## Supplied data
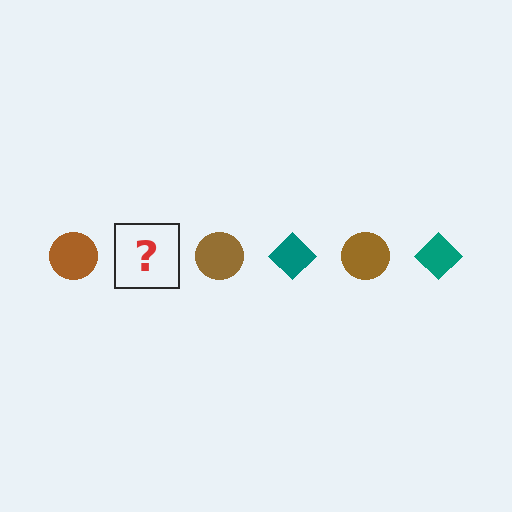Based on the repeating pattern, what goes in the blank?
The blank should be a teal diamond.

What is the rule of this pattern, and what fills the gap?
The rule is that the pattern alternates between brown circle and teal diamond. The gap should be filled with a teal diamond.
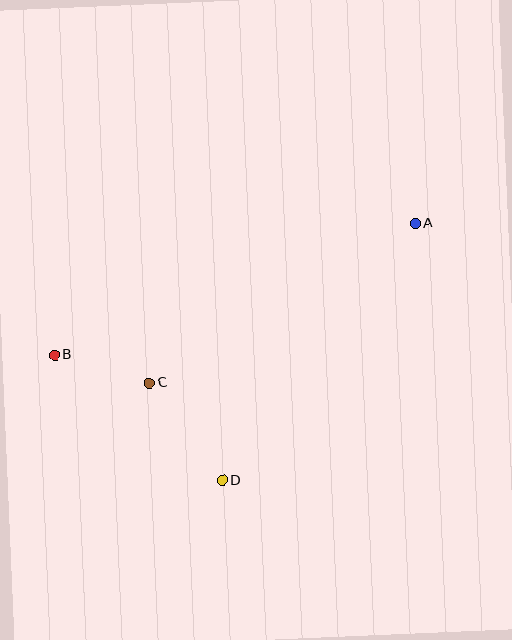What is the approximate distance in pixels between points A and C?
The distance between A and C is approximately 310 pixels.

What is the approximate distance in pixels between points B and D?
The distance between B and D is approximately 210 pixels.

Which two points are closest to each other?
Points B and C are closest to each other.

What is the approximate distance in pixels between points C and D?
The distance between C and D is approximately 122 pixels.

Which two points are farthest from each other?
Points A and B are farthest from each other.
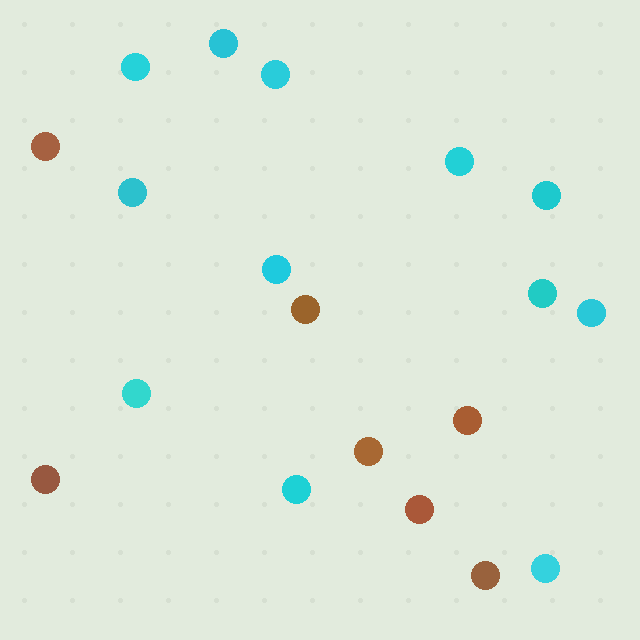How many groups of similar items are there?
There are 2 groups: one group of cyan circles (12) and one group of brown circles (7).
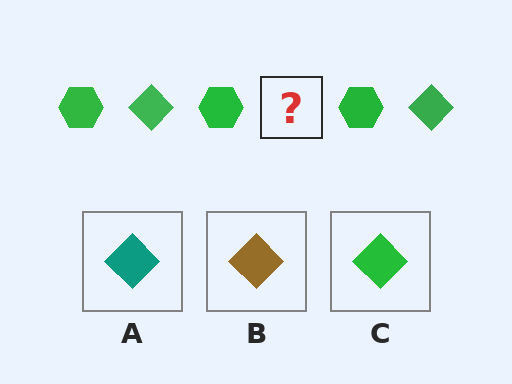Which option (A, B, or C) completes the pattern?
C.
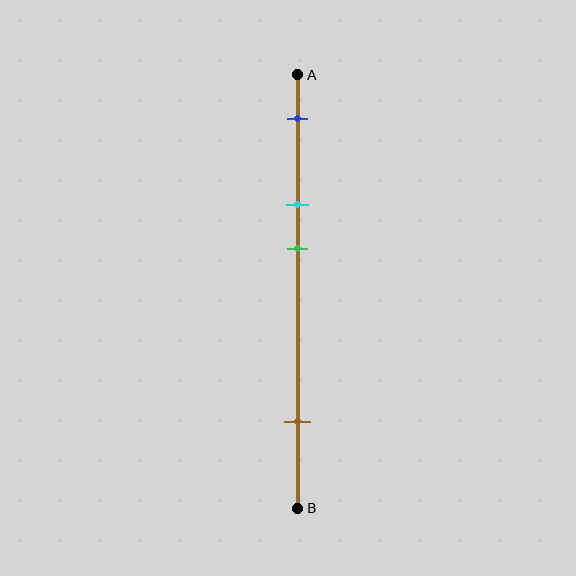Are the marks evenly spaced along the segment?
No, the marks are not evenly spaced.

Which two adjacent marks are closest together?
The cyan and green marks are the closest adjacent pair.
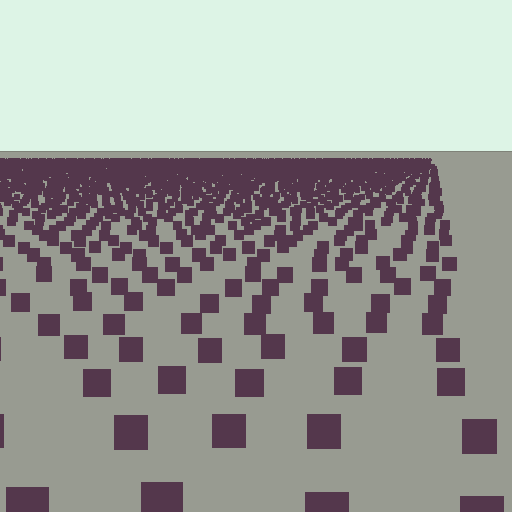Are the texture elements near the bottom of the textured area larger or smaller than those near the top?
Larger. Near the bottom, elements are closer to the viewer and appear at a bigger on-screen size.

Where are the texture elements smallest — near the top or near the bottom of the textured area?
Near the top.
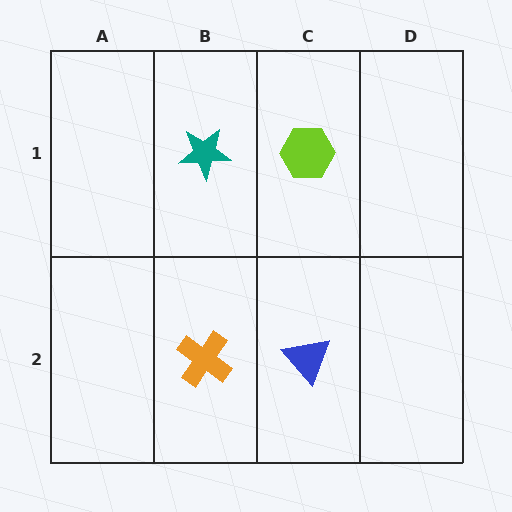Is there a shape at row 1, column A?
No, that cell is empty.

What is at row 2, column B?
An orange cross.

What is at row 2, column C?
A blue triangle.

## Exercise brief
Retype the whole listing exactly and leave the pictures out.

## Answer in full
Based on the repeating pattern, what goes in the blank?
The blank should be a teal diamond.

What is the rule of this pattern, and what fills the gap?
The rule is that the pattern alternates between brown circle and teal diamond. The gap should be filled with a teal diamond.
What is the approximate distance in pixels between points A and C?
The distance between A and C is approximately 310 pixels.

What is the approximate distance in pixels between points B and D?
The distance between B and D is approximately 210 pixels.

Which two points are closest to each other?
Points B and C are closest to each other.

What is the approximate distance in pixels between points C and D?
The distance between C and D is approximately 122 pixels.

Which two points are farthest from each other?
Points A and B are farthest from each other.
How many groups of similar items are there?
There are 2 groups: one group of cyan circles (12) and one group of brown circles (7).
Which option (A, B, or C) completes the pattern?
C.
Are the marks evenly spaced along the segment?
No, the marks are not evenly spaced.

Which two adjacent marks are closest together?
The cyan and green marks are the closest adjacent pair.
Are the texture elements near the bottom of the textured area larger or smaller than those near the top?
Larger. Near the bottom, elements are closer to the viewer and appear at a bigger on-screen size.

Where are the texture elements smallest — near the top or near the bottom of the textured area?
Near the top.
Is there a shape at row 1, column A?
No, that cell is empty.

What is at row 2, column B?
An orange cross.

What is at row 2, column C?
A blue triangle.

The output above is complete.